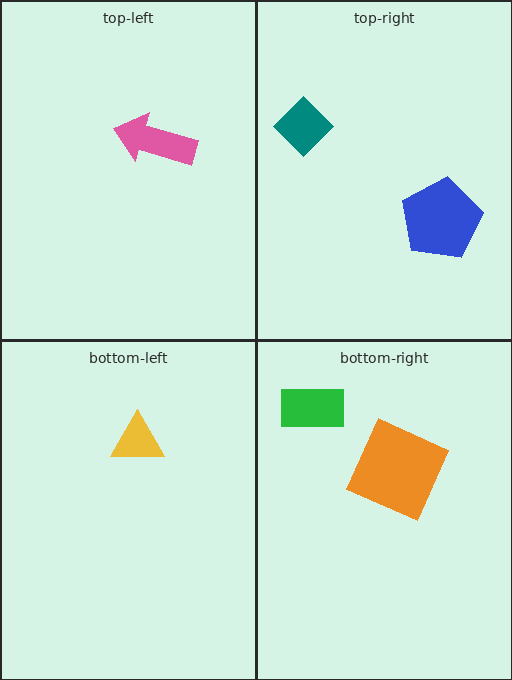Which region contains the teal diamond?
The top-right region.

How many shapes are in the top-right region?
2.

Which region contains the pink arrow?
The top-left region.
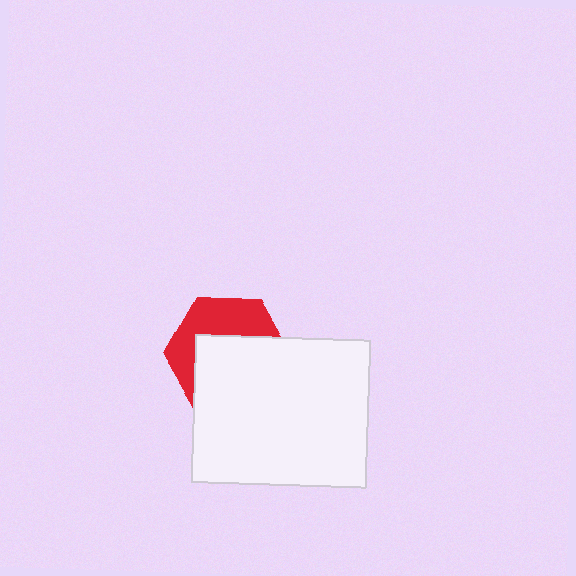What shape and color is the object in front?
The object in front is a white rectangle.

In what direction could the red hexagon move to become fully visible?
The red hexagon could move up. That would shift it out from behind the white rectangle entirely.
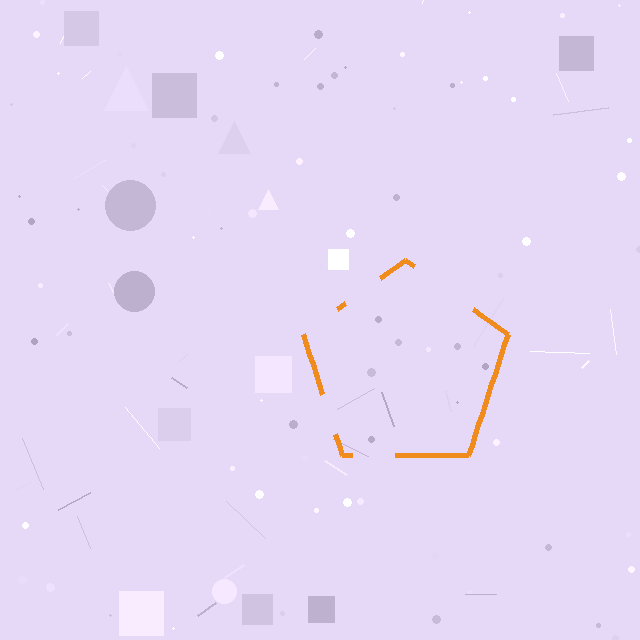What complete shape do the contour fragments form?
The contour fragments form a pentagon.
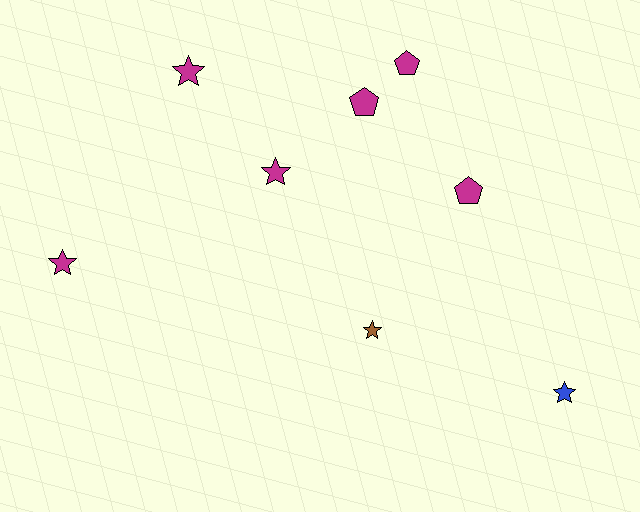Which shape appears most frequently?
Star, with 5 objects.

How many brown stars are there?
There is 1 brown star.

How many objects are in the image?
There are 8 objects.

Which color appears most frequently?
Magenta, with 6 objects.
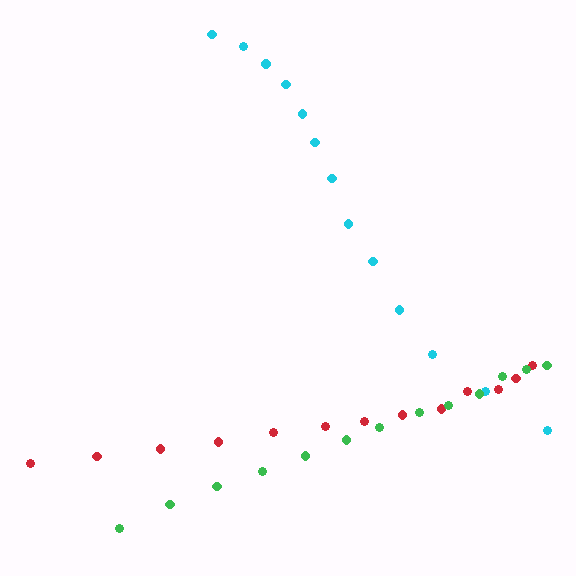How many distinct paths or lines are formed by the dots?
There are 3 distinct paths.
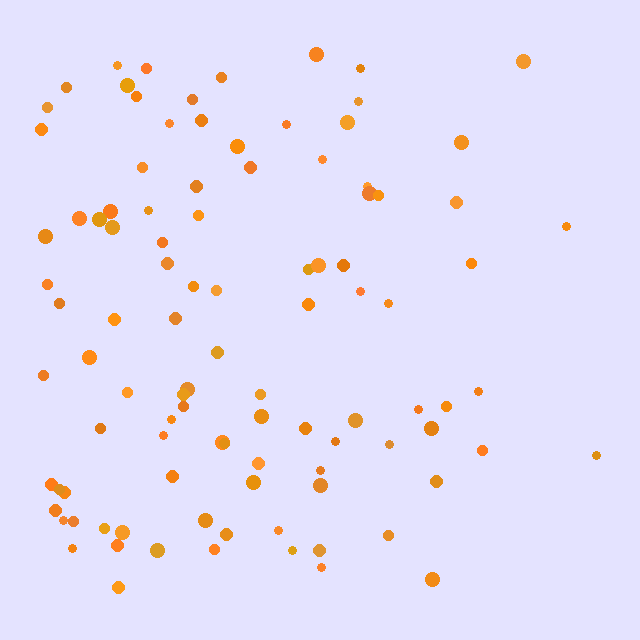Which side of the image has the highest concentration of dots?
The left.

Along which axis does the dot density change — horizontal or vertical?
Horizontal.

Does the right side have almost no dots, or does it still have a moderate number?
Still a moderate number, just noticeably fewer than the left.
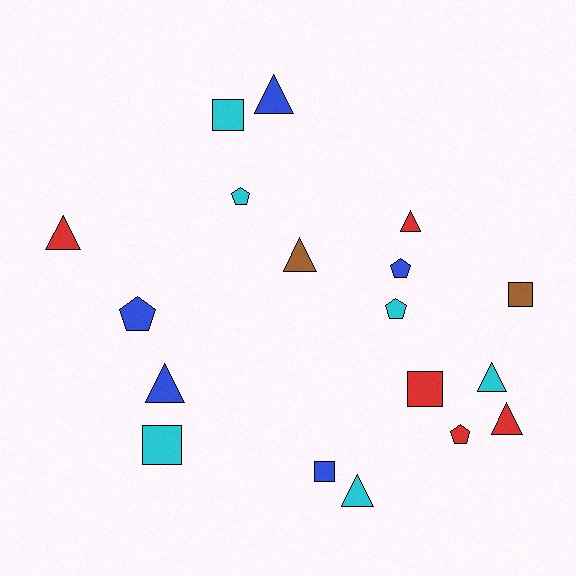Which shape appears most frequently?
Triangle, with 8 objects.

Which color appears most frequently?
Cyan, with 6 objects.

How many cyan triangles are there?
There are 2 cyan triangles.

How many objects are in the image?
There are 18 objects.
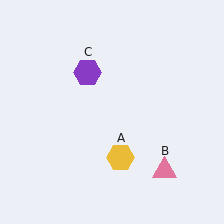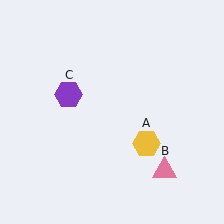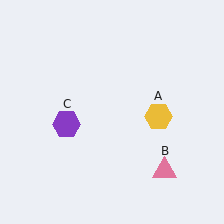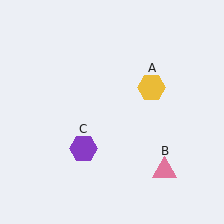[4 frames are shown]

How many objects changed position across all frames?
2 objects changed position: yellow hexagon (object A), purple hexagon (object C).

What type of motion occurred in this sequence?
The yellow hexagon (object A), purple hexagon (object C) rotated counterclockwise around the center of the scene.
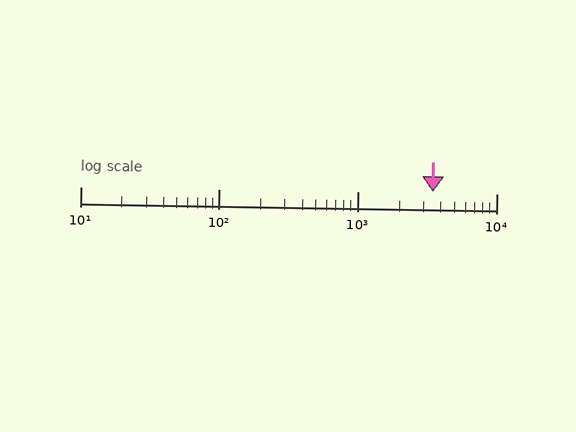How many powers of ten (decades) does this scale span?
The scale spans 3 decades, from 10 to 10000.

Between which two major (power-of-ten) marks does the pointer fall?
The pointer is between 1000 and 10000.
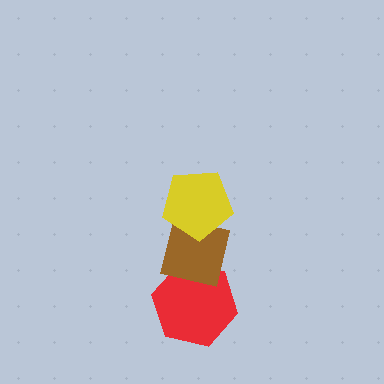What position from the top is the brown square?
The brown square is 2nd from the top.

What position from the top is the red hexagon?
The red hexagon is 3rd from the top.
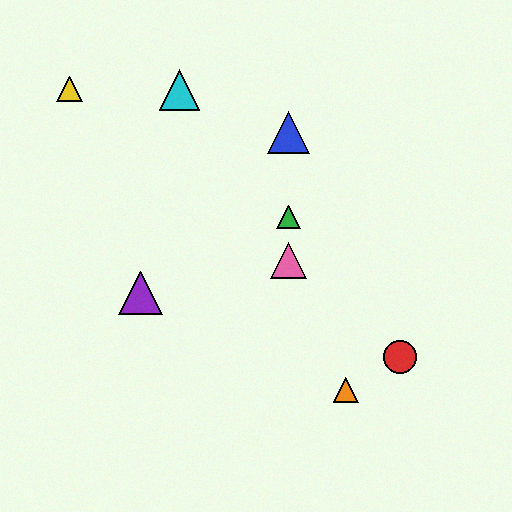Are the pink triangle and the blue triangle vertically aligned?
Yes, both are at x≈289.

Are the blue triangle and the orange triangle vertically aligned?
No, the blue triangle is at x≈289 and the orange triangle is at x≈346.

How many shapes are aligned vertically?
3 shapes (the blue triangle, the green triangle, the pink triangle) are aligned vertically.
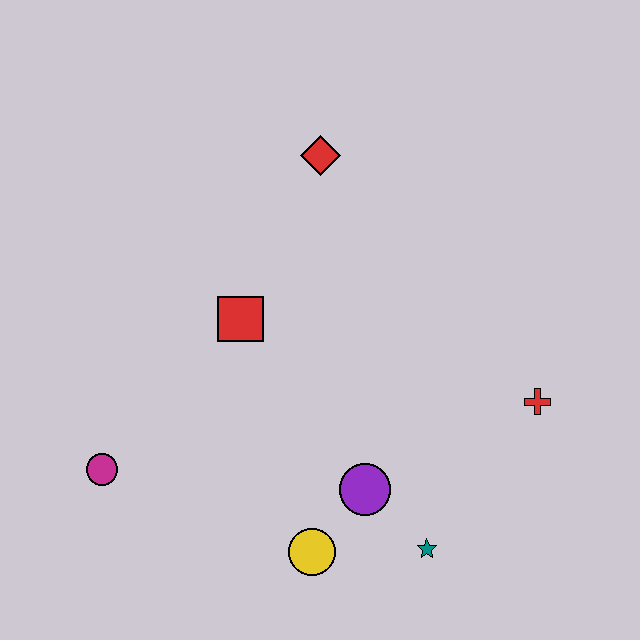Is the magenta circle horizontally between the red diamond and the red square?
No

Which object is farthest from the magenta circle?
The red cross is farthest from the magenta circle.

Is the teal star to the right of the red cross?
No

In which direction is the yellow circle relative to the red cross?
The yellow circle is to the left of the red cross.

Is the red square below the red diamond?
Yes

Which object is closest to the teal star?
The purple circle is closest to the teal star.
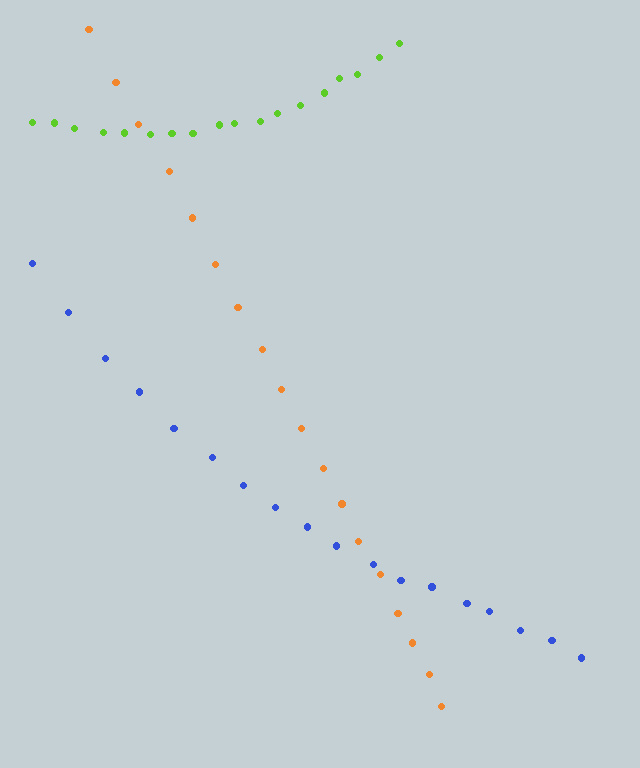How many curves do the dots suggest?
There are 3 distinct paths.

---*---

- Your goal
Restate the data above word for word. Skip every picture.

- Task result
Which region contains the teal diamond?
The top-right region.

How many shapes are in the top-right region?
2.

Which region contains the pink arrow?
The top-left region.
What shape and color is the object in front?
The object in front is a white rectangle.

In what direction could the red hexagon move to become fully visible?
The red hexagon could move up. That would shift it out from behind the white rectangle entirely.
What complete shape do the contour fragments form?
The contour fragments form a pentagon.
Which shape appears most frequently?
Star, with 5 objects.

How many brown stars are there?
There is 1 brown star.

How many objects are in the image?
There are 8 objects.

Which color appears most frequently?
Magenta, with 6 objects.
How many distinct paths or lines are formed by the dots?
There are 3 distinct paths.
Which side of the image has the highest concentration of dots?
The left.

Along which axis does the dot density change — horizontal or vertical?
Horizontal.

Does the right side have almost no dots, or does it still have a moderate number?
Still a moderate number, just noticeably fewer than the left.
Which shape appears most frequently?
Triangle, with 8 objects.

Which color appears most frequently?
Cyan, with 6 objects.

How many cyan triangles are there?
There are 2 cyan triangles.

How many objects are in the image?
There are 18 objects.
[4 frames are shown]

How many objects changed position across all frames?
2 objects changed position: yellow hexagon (object A), purple hexagon (object C).

What type of motion occurred in this sequence?
The yellow hexagon (object A), purple hexagon (object C) rotated counterclockwise around the center of the scene.
How many powers of ten (decades) does this scale span?
The scale spans 3 decades, from 10 to 10000.

Between which two major (power-of-ten) marks does the pointer fall?
The pointer is between 1000 and 10000.
What position from the top is the brown square?
The brown square is 2nd from the top.

What position from the top is the red hexagon?
The red hexagon is 3rd from the top.
Are the pink triangle and the blue triangle vertically aligned?
Yes, both are at x≈289.

Are the blue triangle and the orange triangle vertically aligned?
No, the blue triangle is at x≈289 and the orange triangle is at x≈346.

How many shapes are aligned vertically?
3 shapes (the blue triangle, the green triangle, the pink triangle) are aligned vertically.
Is the magenta circle horizontally between the red diamond and the red square?
No

Which object is farthest from the magenta circle?
The red cross is farthest from the magenta circle.

Is the teal star to the right of the red cross?
No

In which direction is the yellow circle relative to the red cross?
The yellow circle is to the left of the red cross.

Is the red square below the red diamond?
Yes

Which object is closest to the teal star?
The purple circle is closest to the teal star.
How many curves do the dots suggest?
There are 3 distinct paths.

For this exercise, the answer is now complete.